**What is required**
Find "Is the reading" in the material, then return exactly the line containing it and all lines after it to the end, leaving out pictures.

**Given records**
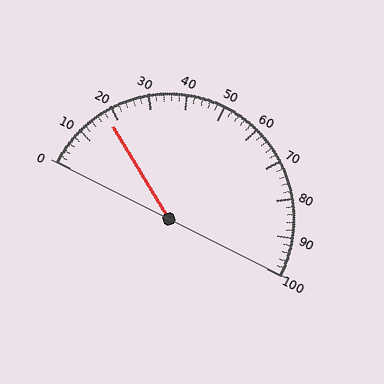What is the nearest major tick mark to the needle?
The nearest major tick mark is 20.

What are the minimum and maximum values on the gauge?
The gauge ranges from 0 to 100.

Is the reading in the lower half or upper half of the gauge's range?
The reading is in the lower half of the range (0 to 100).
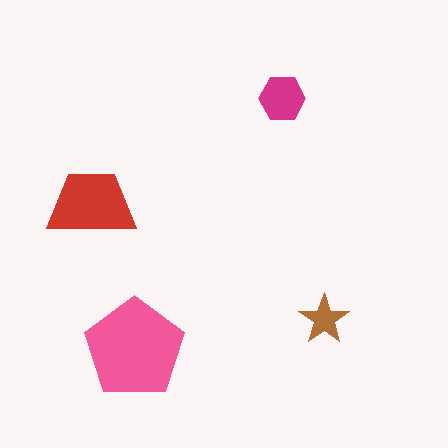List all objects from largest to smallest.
The pink pentagon, the red trapezoid, the magenta hexagon, the brown star.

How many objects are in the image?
There are 4 objects in the image.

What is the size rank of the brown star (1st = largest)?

**Completed exercise**
Is the reading in the lower half or upper half of the gauge's range?
The reading is in the lower half of the range (0 to 100).
List all objects from largest to smallest.
The pink pentagon, the red trapezoid, the magenta hexagon, the brown star.

How many objects are in the image?
There are 4 objects in the image.

What is the size rank of the brown star (1st = largest)?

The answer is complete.